Begin INPUT RECORDS

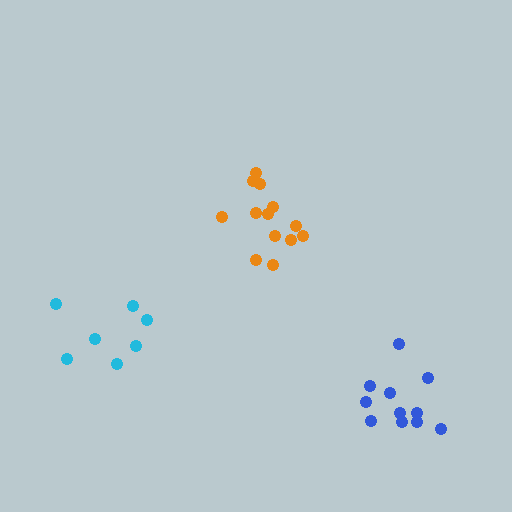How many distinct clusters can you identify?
There are 3 distinct clusters.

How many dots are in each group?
Group 1: 7 dots, Group 2: 13 dots, Group 3: 11 dots (31 total).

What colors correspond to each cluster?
The clusters are colored: cyan, orange, blue.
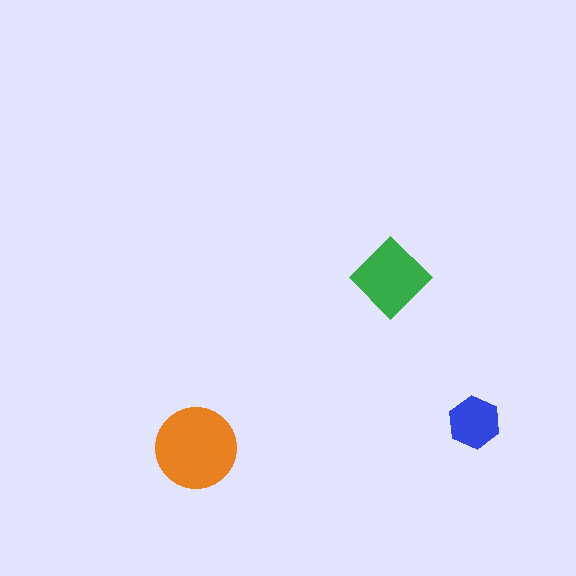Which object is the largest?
The orange circle.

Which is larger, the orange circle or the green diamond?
The orange circle.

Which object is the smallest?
The blue hexagon.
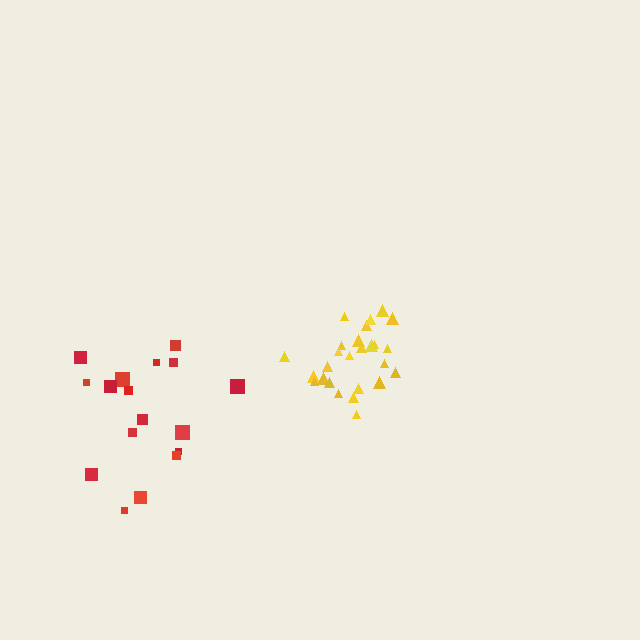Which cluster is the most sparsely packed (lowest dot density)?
Red.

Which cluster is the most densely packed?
Yellow.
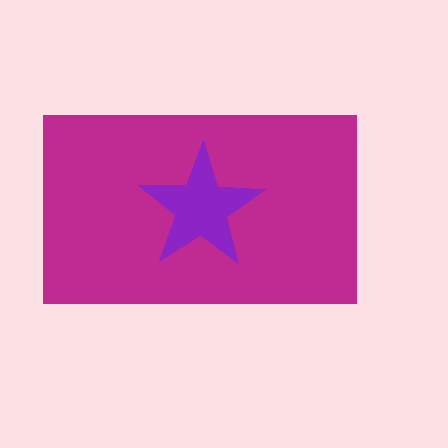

End INPUT RECORDS

== EXERCISE BRIEF ==
Each line of the data is to be duplicated exactly; pictures stay out of the copy.

== ANSWER IN FULL ==
How many distinct clusters can you identify?
There are 3 distinct clusters.

How many dots are in each group?
Group 1: 7 dots, Group 2: 13 dots, Group 3: 11 dots (31 total).

What colors correspond to each cluster?
The clusters are colored: cyan, orange, blue.
Which object is the largest?
The orange circle.

Which is larger, the orange circle or the green diamond?
The orange circle.

Which object is the smallest?
The blue hexagon.
Which cluster is the most sparsely packed (lowest dot density)?
Red.

Which cluster is the most densely packed?
Yellow.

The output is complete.